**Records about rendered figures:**

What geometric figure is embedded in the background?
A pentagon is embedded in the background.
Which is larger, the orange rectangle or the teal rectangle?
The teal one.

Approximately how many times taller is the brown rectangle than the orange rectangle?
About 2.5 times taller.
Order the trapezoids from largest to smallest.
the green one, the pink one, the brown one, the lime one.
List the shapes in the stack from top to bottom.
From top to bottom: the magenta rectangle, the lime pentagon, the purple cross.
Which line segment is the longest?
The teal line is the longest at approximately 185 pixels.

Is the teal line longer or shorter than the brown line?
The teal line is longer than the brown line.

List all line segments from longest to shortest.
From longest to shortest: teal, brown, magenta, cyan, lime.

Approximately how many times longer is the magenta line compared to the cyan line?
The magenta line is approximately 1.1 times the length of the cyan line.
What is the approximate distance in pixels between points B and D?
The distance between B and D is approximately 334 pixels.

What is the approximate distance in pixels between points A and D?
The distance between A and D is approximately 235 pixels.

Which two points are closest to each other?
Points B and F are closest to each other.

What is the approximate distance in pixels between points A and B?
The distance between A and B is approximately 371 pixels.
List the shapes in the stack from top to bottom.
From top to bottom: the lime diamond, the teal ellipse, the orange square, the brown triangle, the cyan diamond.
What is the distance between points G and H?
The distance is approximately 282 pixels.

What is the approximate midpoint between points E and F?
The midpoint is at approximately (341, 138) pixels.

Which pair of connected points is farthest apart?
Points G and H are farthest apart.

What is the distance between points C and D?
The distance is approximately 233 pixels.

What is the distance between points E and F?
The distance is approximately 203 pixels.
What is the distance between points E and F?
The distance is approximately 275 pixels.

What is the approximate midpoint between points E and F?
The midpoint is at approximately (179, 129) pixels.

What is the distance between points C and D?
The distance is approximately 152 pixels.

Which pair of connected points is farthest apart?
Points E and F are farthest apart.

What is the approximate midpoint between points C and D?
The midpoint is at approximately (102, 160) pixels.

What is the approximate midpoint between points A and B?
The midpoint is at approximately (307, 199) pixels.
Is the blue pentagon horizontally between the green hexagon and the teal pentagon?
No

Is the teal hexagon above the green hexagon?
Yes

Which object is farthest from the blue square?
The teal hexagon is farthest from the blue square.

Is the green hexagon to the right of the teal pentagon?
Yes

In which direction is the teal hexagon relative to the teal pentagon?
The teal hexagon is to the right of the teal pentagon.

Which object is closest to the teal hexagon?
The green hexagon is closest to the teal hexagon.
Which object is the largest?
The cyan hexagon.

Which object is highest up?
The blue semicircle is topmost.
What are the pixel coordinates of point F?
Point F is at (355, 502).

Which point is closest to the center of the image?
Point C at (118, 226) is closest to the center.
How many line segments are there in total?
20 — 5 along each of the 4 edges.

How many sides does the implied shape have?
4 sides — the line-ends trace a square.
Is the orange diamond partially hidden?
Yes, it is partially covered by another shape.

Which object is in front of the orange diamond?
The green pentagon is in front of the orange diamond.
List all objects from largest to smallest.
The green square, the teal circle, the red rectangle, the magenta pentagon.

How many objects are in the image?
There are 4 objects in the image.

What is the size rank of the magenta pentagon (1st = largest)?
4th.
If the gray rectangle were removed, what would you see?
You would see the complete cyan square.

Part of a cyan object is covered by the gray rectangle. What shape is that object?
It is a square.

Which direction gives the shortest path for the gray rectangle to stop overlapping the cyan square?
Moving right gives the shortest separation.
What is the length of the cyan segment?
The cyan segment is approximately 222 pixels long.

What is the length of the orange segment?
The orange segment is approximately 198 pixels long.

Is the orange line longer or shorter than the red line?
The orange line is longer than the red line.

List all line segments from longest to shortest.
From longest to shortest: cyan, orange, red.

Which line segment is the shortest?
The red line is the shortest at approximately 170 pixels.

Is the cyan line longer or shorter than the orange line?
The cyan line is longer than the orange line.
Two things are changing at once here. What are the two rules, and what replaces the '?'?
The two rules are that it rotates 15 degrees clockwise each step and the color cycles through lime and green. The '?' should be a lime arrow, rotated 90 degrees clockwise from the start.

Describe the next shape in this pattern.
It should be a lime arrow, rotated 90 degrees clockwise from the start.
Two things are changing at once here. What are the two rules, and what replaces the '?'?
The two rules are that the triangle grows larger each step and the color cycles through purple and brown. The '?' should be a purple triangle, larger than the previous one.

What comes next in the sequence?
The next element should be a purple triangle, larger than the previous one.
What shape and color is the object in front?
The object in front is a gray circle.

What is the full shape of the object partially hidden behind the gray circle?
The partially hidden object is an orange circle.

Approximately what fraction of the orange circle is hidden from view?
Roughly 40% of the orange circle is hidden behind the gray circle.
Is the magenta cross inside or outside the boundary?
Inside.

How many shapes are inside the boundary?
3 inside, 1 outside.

**Exercise directions:**
Give the listing above again, word for word.

**Written response:**
What geometric figure is embedded in the background?
A pentagon is embedded in the background.
Which is larger, the orange rectangle or the teal rectangle?
The teal one.

Approximately how many times taller is the brown rectangle than the orange rectangle?
About 2.5 times taller.
Order the trapezoids from largest to smallest.
the green one, the pink one, the brown one, the lime one.
List the shapes in the stack from top to bottom.
From top to bottom: the magenta rectangle, the lime pentagon, the purple cross.
Which line segment is the longest?
The teal line is the longest at approximately 185 pixels.

Is the teal line longer or shorter than the brown line?
The teal line is longer than the brown line.

List all line segments from longest to shortest.
From longest to shortest: teal, brown, magenta, cyan, lime.

Approximately how many times longer is the magenta line compared to the cyan line?
The magenta line is approximately 1.1 times the length of the cyan line.
What is the approximate distance in pixels between points B and D?
The distance between B and D is approximately 334 pixels.

What is the approximate distance in pixels between points A and D?
The distance between A and D is approximately 235 pixels.

Which two points are closest to each other?
Points B and F are closest to each other.

What is the approximate distance in pixels between points A and B?
The distance between A and B is approximately 371 pixels.
List the shapes in the stack from top to bottom.
From top to bottom: the lime diamond, the teal ellipse, the orange square, the brown triangle, the cyan diamond.
What is the distance between points G and H?
The distance is approximately 282 pixels.

What is the approximate midpoint between points E and F?
The midpoint is at approximately (341, 138) pixels.

Which pair of connected points is farthest apart?
Points G and H are farthest apart.

What is the distance between points C and D?
The distance is approximately 233 pixels.

What is the distance between points E and F?
The distance is approximately 203 pixels.
What is the distance between points E and F?
The distance is approximately 275 pixels.

What is the approximate midpoint between points E and F?
The midpoint is at approximately (179, 129) pixels.

What is the distance between points C and D?
The distance is approximately 152 pixels.

Which pair of connected points is farthest apart?
Points E and F are farthest apart.

What is the approximate midpoint between points C and D?
The midpoint is at approximately (102, 160) pixels.

What is the approximate midpoint between points A and B?
The midpoint is at approximately (307, 199) pixels.
Is the blue pentagon horizontally between the green hexagon and the teal pentagon?
No

Is the teal hexagon above the green hexagon?
Yes

Which object is farthest from the blue square?
The teal hexagon is farthest from the blue square.

Is the green hexagon to the right of the teal pentagon?
Yes

In which direction is the teal hexagon relative to the teal pentagon?
The teal hexagon is to the right of the teal pentagon.

Which object is closest to the teal hexagon?
The green hexagon is closest to the teal hexagon.
Which object is the largest?
The cyan hexagon.

Which object is highest up?
The blue semicircle is topmost.
What are the pixel coordinates of point F?
Point F is at (355, 502).

Which point is closest to the center of the image?
Point C at (118, 226) is closest to the center.
How many line segments are there in total?
20 — 5 along each of the 4 edges.

How many sides does the implied shape have?
4 sides — the line-ends trace a square.
Is the orange diamond partially hidden?
Yes, it is partially covered by another shape.

Which object is in front of the orange diamond?
The green pentagon is in front of the orange diamond.
List all objects from largest to smallest.
The green square, the teal circle, the red rectangle, the magenta pentagon.

How many objects are in the image?
There are 4 objects in the image.

What is the size rank of the magenta pentagon (1st = largest)?
4th.
If the gray rectangle were removed, what would you see?
You would see the complete cyan square.

Part of a cyan object is covered by the gray rectangle. What shape is that object?
It is a square.

Which direction gives the shortest path for the gray rectangle to stop overlapping the cyan square?
Moving right gives the shortest separation.
What is the length of the cyan segment?
The cyan segment is approximately 222 pixels long.

What is the length of the orange segment?
The orange segment is approximately 198 pixels long.

Is the orange line longer or shorter than the red line?
The orange line is longer than the red line.

List all line segments from longest to shortest.
From longest to shortest: cyan, orange, red.

Which line segment is the shortest?
The red line is the shortest at approximately 170 pixels.

Is the cyan line longer or shorter than the orange line?
The cyan line is longer than the orange line.
Two things are changing at once here. What are the two rules, and what replaces the '?'?
The two rules are that it rotates 15 degrees clockwise each step and the color cycles through lime and green. The '?' should be a lime arrow, rotated 90 degrees clockwise from the start.

Describe the next shape in this pattern.
It should be a lime arrow, rotated 90 degrees clockwise from the start.
Two things are changing at once here. What are the two rules, and what replaces the '?'?
The two rules are that the triangle grows larger each step and the color cycles through purple and brown. The '?' should be a purple triangle, larger than the previous one.

What comes next in the sequence?
The next element should be a purple triangle, larger than the previous one.
What shape and color is the object in front?
The object in front is a gray circle.

What is the full shape of the object partially hidden behind the gray circle?
The partially hidden object is an orange circle.

Approximately what fraction of the orange circle is hidden from view?
Roughly 40% of the orange circle is hidden behind the gray circle.
Is the magenta cross inside or outside the boundary?
Inside.

How many shapes are inside the boundary?
3 inside, 1 outside.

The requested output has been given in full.